Leave out the pictures and transcribe the rest of the records exactly.

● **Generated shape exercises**
# # # # # # #

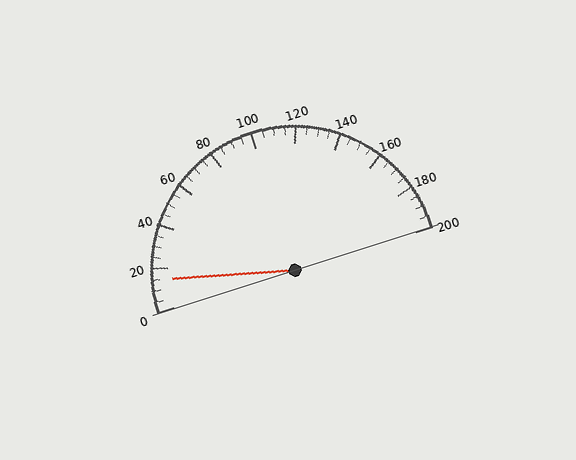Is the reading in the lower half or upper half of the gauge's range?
The reading is in the lower half of the range (0 to 200).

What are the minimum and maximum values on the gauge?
The gauge ranges from 0 to 200.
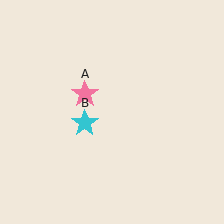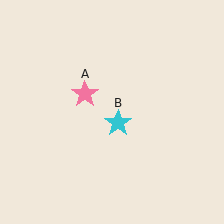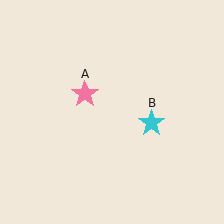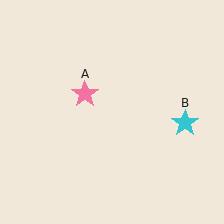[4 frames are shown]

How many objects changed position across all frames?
1 object changed position: cyan star (object B).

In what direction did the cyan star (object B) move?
The cyan star (object B) moved right.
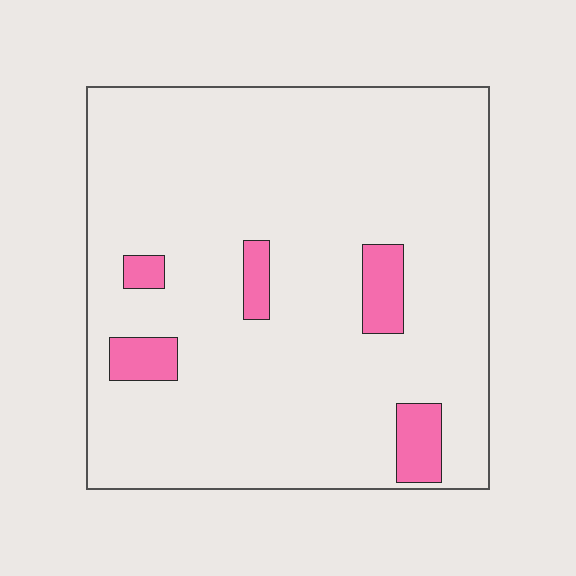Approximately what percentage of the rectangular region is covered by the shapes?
Approximately 10%.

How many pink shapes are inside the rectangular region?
5.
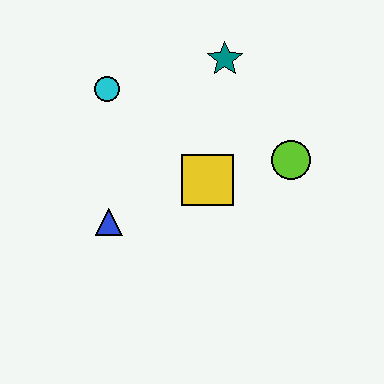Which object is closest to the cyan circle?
The teal star is closest to the cyan circle.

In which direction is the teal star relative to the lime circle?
The teal star is above the lime circle.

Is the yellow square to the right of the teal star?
No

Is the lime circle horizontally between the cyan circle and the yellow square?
No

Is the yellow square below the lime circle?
Yes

# # # # # # #

● **Complete answer**
Is the reading in the lower half or upper half of the gauge's range?
The reading is in the lower half of the range (0 to 200).

What are the minimum and maximum values on the gauge?
The gauge ranges from 0 to 200.
[4 frames are shown]

How many objects changed position across all frames?
1 object changed position: cyan star (object B).

In what direction did the cyan star (object B) move?
The cyan star (object B) moved right.
Approximately what percentage of the rectangular region is covered by the shapes?
Approximately 10%.

How many pink shapes are inside the rectangular region?
5.
Which object is closest to the cyan circle?
The teal star is closest to the cyan circle.

In which direction is the teal star relative to the lime circle?
The teal star is above the lime circle.

Is the yellow square to the right of the teal star?
No

Is the lime circle horizontally between the cyan circle and the yellow square?
No

Is the yellow square below the lime circle?
Yes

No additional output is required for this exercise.